GOAL -> Repeat the listing in full. Nothing may be added or left out.

—————

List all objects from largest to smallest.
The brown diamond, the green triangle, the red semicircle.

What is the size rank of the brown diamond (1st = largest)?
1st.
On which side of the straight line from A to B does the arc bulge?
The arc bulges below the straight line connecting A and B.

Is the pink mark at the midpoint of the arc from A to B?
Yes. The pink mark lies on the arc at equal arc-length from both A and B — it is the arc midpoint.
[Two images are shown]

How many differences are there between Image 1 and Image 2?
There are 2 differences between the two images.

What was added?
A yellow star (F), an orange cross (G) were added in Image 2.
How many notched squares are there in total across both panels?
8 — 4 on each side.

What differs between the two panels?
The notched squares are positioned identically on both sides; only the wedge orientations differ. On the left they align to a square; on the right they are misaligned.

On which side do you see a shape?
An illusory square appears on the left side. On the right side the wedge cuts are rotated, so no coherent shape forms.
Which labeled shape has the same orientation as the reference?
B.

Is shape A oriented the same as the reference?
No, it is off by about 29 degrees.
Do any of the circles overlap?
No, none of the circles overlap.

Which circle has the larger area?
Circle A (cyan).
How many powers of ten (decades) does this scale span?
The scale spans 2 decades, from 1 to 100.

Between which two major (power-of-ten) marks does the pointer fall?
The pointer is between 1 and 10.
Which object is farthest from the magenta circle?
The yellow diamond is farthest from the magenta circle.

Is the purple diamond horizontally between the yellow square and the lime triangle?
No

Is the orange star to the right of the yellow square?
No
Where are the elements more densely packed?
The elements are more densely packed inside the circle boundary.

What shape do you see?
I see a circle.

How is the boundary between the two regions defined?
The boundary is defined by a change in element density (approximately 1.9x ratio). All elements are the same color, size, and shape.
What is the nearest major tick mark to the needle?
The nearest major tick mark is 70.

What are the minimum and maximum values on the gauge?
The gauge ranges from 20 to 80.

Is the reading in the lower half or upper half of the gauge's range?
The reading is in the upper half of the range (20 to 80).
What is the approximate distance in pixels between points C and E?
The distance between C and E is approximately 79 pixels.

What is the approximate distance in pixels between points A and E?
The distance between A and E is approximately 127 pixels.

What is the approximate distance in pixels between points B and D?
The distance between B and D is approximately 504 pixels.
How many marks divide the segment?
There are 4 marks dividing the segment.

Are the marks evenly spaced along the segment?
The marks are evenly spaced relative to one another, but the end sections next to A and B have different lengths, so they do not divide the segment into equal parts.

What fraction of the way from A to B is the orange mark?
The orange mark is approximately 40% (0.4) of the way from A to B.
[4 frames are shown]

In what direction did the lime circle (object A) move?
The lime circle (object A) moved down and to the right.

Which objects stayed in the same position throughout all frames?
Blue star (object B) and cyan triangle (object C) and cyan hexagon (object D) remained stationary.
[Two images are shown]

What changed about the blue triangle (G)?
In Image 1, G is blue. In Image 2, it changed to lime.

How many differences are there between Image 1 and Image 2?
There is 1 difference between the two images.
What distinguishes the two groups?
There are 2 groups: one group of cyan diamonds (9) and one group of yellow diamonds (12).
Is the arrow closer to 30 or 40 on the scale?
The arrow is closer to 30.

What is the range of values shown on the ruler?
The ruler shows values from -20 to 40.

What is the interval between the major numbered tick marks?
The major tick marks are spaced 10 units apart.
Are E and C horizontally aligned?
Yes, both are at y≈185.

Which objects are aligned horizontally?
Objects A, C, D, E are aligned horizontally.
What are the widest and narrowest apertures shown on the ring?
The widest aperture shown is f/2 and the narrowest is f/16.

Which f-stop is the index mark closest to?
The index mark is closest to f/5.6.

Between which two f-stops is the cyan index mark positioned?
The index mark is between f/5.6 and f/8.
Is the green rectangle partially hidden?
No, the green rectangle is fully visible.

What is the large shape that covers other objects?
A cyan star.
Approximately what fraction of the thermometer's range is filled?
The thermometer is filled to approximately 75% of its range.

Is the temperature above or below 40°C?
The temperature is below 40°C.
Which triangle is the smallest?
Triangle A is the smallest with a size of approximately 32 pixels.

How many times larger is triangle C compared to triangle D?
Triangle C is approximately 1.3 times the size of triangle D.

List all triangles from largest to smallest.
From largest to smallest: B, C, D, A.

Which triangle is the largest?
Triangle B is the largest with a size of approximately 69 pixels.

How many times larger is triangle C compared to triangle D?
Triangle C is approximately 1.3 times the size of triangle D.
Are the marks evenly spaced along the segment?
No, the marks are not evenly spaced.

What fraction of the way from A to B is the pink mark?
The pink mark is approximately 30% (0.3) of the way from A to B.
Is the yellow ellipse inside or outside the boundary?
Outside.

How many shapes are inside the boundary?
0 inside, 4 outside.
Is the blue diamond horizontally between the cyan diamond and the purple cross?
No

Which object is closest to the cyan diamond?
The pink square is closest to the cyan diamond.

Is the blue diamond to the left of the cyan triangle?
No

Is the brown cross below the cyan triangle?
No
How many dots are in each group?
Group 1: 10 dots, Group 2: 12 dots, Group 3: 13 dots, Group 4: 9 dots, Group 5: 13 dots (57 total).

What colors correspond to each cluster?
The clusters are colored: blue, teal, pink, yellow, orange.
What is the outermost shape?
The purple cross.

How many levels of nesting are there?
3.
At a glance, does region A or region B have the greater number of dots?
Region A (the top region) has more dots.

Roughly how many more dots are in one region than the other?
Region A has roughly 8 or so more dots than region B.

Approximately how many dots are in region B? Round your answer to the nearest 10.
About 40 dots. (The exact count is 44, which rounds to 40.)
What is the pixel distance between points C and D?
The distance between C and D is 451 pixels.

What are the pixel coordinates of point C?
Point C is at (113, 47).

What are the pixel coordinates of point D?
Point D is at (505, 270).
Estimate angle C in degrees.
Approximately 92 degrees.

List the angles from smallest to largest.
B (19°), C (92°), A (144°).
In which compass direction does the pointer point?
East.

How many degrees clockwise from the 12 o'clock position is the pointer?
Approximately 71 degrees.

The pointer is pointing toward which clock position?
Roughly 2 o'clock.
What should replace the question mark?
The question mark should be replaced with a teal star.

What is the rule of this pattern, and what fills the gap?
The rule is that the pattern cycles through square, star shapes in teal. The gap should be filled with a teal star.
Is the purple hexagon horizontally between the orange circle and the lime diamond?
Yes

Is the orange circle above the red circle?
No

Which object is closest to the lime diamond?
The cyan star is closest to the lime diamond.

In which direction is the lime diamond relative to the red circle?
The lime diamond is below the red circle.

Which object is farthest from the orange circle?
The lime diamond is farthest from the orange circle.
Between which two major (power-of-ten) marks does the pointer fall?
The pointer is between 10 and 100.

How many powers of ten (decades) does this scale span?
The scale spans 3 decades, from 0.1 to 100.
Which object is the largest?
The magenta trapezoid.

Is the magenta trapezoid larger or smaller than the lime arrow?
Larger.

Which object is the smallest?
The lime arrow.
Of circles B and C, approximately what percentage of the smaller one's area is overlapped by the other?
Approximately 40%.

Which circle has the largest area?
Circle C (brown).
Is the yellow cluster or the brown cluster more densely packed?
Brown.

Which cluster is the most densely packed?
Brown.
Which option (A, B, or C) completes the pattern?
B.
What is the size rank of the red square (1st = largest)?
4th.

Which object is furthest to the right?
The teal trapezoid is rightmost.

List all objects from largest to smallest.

—————

FULL OUTPUT ->
List all objects from largest to smallest.
The brown diamond, the green triangle, the red semicircle.

What is the size rank of the brown diamond (1st = largest)?
1st.
On which side of the straight line from A to B does the arc bulge?
The arc bulges below the straight line connecting A and B.

Is the pink mark at the midpoint of the arc from A to B?
Yes. The pink mark lies on the arc at equal arc-length from both A and B — it is the arc midpoint.
[Two images are shown]

How many differences are there between Image 1 and Image 2?
There are 2 differences between the two images.

What was added?
A yellow star (F), an orange cross (G) were added in Image 2.
How many notched squares are there in total across both panels?
8 — 4 on each side.

What differs between the two panels?
The notched squares are positioned identically on both sides; only the wedge orientations differ. On the left they align to a square; on the right they are misaligned.

On which side do you see a shape?
An illusory square appears on the left side. On the right side the wedge cuts are rotated, so no coherent shape forms.
Which labeled shape has the same orientation as the reference?
B.

Is shape A oriented the same as the reference?
No, it is off by about 29 degrees.
Do any of the circles overlap?
No, none of the circles overlap.

Which circle has the larger area?
Circle A (cyan).
How many powers of ten (decades) does this scale span?
The scale spans 2 decades, from 1 to 100.

Between which two major (power-of-ten) marks does the pointer fall?
The pointer is between 1 and 10.
Which object is farthest from the magenta circle?
The yellow diamond is farthest from the magenta circle.

Is the purple diamond horizontally between the yellow square and the lime triangle?
No

Is the orange star to the right of the yellow square?
No
Where are the elements more densely packed?
The elements are more densely packed inside the circle boundary.

What shape do you see?
I see a circle.

How is the boundary between the two regions defined?
The boundary is defined by a change in element density (approximately 1.9x ratio). All elements are the same color, size, and shape.
What is the nearest major tick mark to the needle?
The nearest major tick mark is 70.

What are the minimum and maximum values on the gauge?
The gauge ranges from 20 to 80.

Is the reading in the lower half or upper half of the gauge's range?
The reading is in the upper half of the range (20 to 80).
What is the approximate distance in pixels between points C and E?
The distance between C and E is approximately 79 pixels.

What is the approximate distance in pixels between points A and E?
The distance between A and E is approximately 127 pixels.

What is the approximate distance in pixels between points B and D?
The distance between B and D is approximately 504 pixels.
How many marks divide the segment?
There are 4 marks dividing the segment.

Are the marks evenly spaced along the segment?
The marks are evenly spaced relative to one another, but the end sections next to A and B have different lengths, so they do not divide the segment into equal parts.

What fraction of the way from A to B is the orange mark?
The orange mark is approximately 40% (0.4) of the way from A to B.
[4 frames are shown]

In what direction did the lime circle (object A) move?
The lime circle (object A) moved down and to the right.

Which objects stayed in the same position throughout all frames?
Blue star (object B) and cyan triangle (object C) and cyan hexagon (object D) remained stationary.
[Two images are shown]

What changed about the blue triangle (G)?
In Image 1, G is blue. In Image 2, it changed to lime.

How many differences are there between Image 1 and Image 2?
There is 1 difference between the two images.
What distinguishes the two groups?
There are 2 groups: one group of cyan diamonds (9) and one group of yellow diamonds (12).
Is the arrow closer to 30 or 40 on the scale?
The arrow is closer to 30.

What is the range of values shown on the ruler?
The ruler shows values from -20 to 40.

What is the interval between the major numbered tick marks?
The major tick marks are spaced 10 units apart.
Are E and C horizontally aligned?
Yes, both are at y≈185.

Which objects are aligned horizontally?
Objects A, C, D, E are aligned horizontally.
What are the widest and narrowest apertures shown on the ring?
The widest aperture shown is f/2 and the narrowest is f/16.

Which f-stop is the index mark closest to?
The index mark is closest to f/5.6.

Between which two f-stops is the cyan index mark positioned?
The index mark is between f/5.6 and f/8.
Is the green rectangle partially hidden?
No, the green rectangle is fully visible.

What is the large shape that covers other objects?
A cyan star.
Approximately what fraction of the thermometer's range is filled?
The thermometer is filled to approximately 75% of its range.

Is the temperature above or below 40°C?
The temperature is below 40°C.
Which triangle is the smallest?
Triangle A is the smallest with a size of approximately 32 pixels.

How many times larger is triangle C compared to triangle D?
Triangle C is approximately 1.3 times the size of triangle D.

List all triangles from largest to smallest.
From largest to smallest: B, C, D, A.

Which triangle is the largest?
Triangle B is the largest with a size of approximately 69 pixels.

How many times larger is triangle C compared to triangle D?
Triangle C is approximately 1.3 times the size of triangle D.
Are the marks evenly spaced along the segment?
No, the marks are not evenly spaced.

What fraction of the way from A to B is the pink mark?
The pink mark is approximately 30% (0.3) of the way from A to B.
Is the yellow ellipse inside or outside the boundary?
Outside.

How many shapes are inside the boundary?
0 inside, 4 outside.
Is the blue diamond horizontally between the cyan diamond and the purple cross?
No

Which object is closest to the cyan diamond?
The pink square is closest to the cyan diamond.

Is the blue diamond to the left of the cyan triangle?
No

Is the brown cross below the cyan triangle?
No
How many dots are in each group?
Group 1: 10 dots, Group 2: 12 dots, Group 3: 13 dots, Group 4: 9 dots, Group 5: 13 dots (57 total).

What colors correspond to each cluster?
The clusters are colored: blue, teal, pink, yellow, orange.
What is the outermost shape?
The purple cross.

How many levels of nesting are there?
3.
At a glance, does region A or region B have the greater number of dots?
Region A (the top region) has more dots.

Roughly how many more dots are in one region than the other?
Region A has roughly 8 or so more dots than region B.

Approximately how many dots are in region B? Round your answer to the nearest 10.
About 40 dots. (The exact count is 44, which rounds to 40.)
What is the pixel distance between points C and D?
The distance between C and D is 451 pixels.

What are the pixel coordinates of point C?
Point C is at (113, 47).

What are the pixel coordinates of point D?
Point D is at (505, 270).
Estimate angle C in degrees.
Approximately 92 degrees.

List the angles from smallest to largest.
B (19°), C (92°), A (144°).
In which compass direction does the pointer point?
East.

How many degrees clockwise from the 12 o'clock position is the pointer?
Approximately 71 degrees.

The pointer is pointing toward which clock position?
Roughly 2 o'clock.
What should replace the question mark?
The question mark should be replaced with a teal star.

What is the rule of this pattern, and what fills the gap?
The rule is that the pattern cycles through square, star shapes in teal. The gap should be filled with a teal star.
Is the purple hexagon horizontally between the orange circle and the lime diamond?
Yes

Is the orange circle above the red circle?
No

Which object is closest to the lime diamond?
The cyan star is closest to the lime diamond.

In which direction is the lime diamond relative to the red circle?
The lime diamond is below the red circle.

Which object is farthest from the orange circle?
The lime diamond is farthest from the orange circle.
Between which two major (power-of-ten) marks does the pointer fall?
The pointer is between 10 and 100.

How many powers of ten (decades) does this scale span?
The scale spans 3 decades, from 0.1 to 100.
Which object is the largest?
The magenta trapezoid.

Is the magenta trapezoid larger or smaller than the lime arrow?
Larger.

Which object is the smallest?
The lime arrow.
Of circles B and C, approximately what percentage of the smaller one's area is overlapped by the other?
Approximately 40%.

Which circle has the largest area?
Circle C (brown).
Is the yellow cluster or the brown cluster more densely packed?
Brown.

Which cluster is the most densely packed?
Brown.
Which option (A, B, or C) completes the pattern?
B.
What is the size rank of the red square (1st = largest)?
4th.

Which object is furthest to the right?
The teal trapezoid is rightmost.

List all objects from largest to smallest.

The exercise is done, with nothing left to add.